Records from a geometry dataset
= = = = =

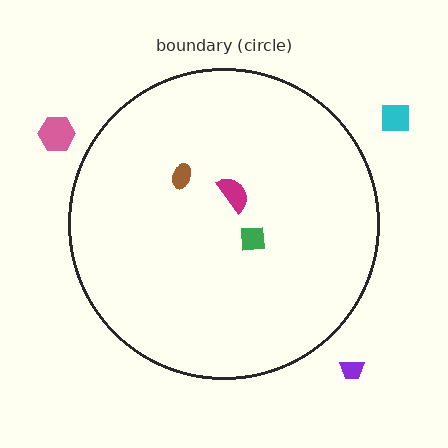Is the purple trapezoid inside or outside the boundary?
Outside.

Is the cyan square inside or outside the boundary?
Outside.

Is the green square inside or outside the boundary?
Inside.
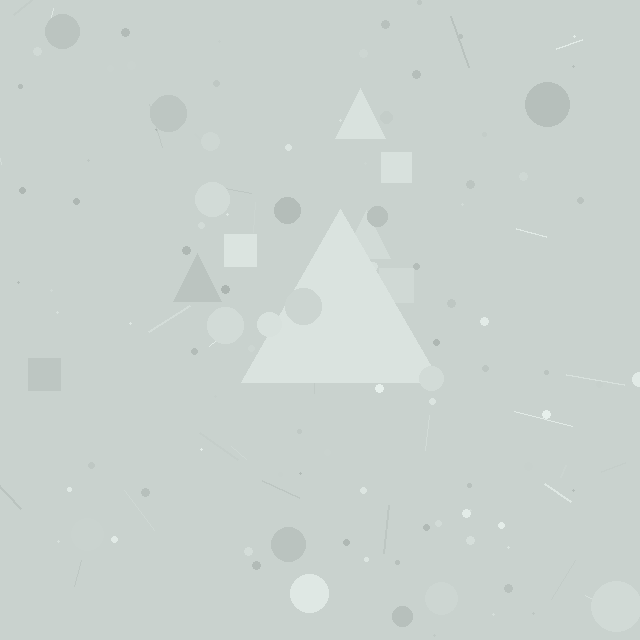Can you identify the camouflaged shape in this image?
The camouflaged shape is a triangle.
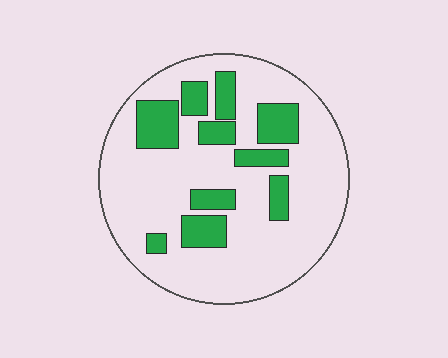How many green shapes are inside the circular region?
10.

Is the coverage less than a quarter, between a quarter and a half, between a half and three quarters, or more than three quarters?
Less than a quarter.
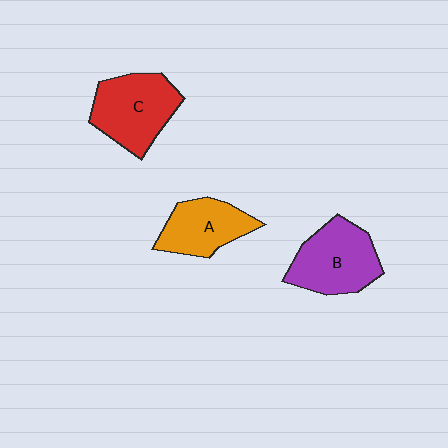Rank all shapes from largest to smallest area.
From largest to smallest: C (red), B (purple), A (orange).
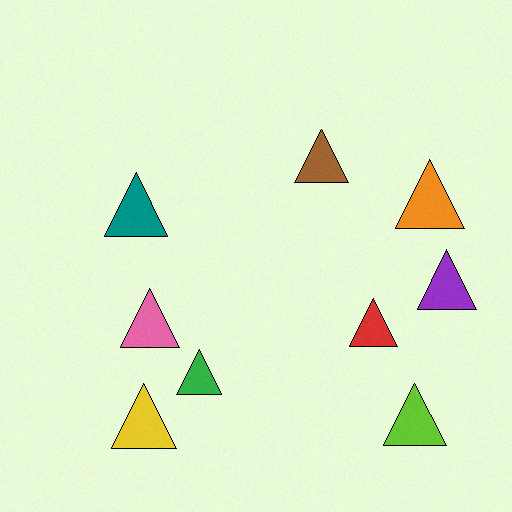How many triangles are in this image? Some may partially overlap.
There are 9 triangles.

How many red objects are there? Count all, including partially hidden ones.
There is 1 red object.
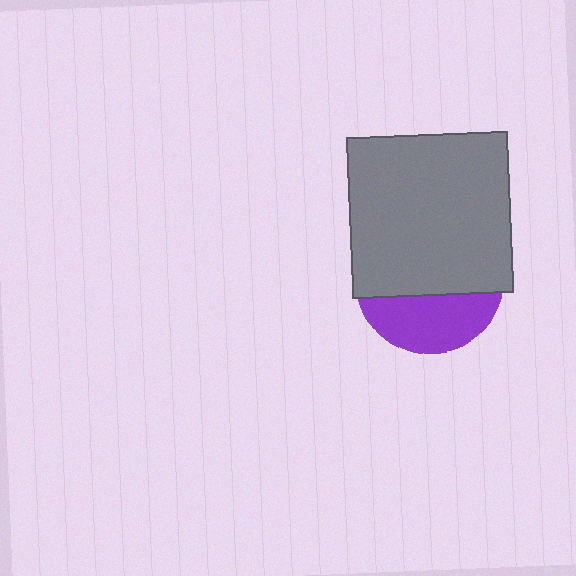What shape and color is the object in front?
The object in front is a gray square.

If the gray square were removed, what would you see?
You would see the complete purple circle.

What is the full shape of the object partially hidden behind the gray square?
The partially hidden object is a purple circle.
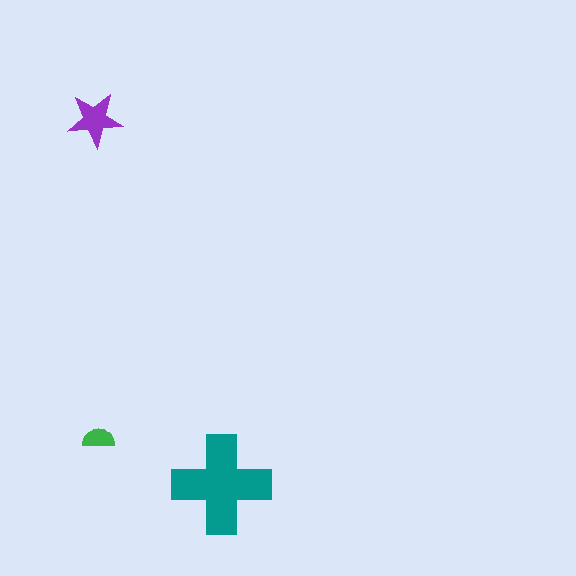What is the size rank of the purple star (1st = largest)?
2nd.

= = = = =

§ **PROBLEM**
Give the data above again in full and unchanged, skipping the pictures.

§ **COMPLETE RESPONSE**
Is the purple trapezoid inside or outside the boundary?
Outside.

Is the cyan square inside or outside the boundary?
Outside.

Is the green square inside or outside the boundary?
Inside.
Can you identify the camouflaged shape in this image?
The camouflaged shape is a triangle.
How many green shapes are inside the circular region?
10.

Is the coverage less than a quarter, between a quarter and a half, between a half and three quarters, or more than three quarters?
Less than a quarter.
Rank all shapes from largest to smallest area.
From largest to smallest: C (red), B (purple), A (orange).
How many triangles are in this image? Some may partially overlap.
There are 9 triangles.

How many red objects are there? Count all, including partially hidden ones.
There is 1 red object.
What shape and color is the object in front?
The object in front is a gray square.

If the gray square were removed, what would you see?
You would see the complete purple circle.

What is the full shape of the object partially hidden behind the gray square?
The partially hidden object is a purple circle.
What is the size rank of the purple star (1st = largest)?
2nd.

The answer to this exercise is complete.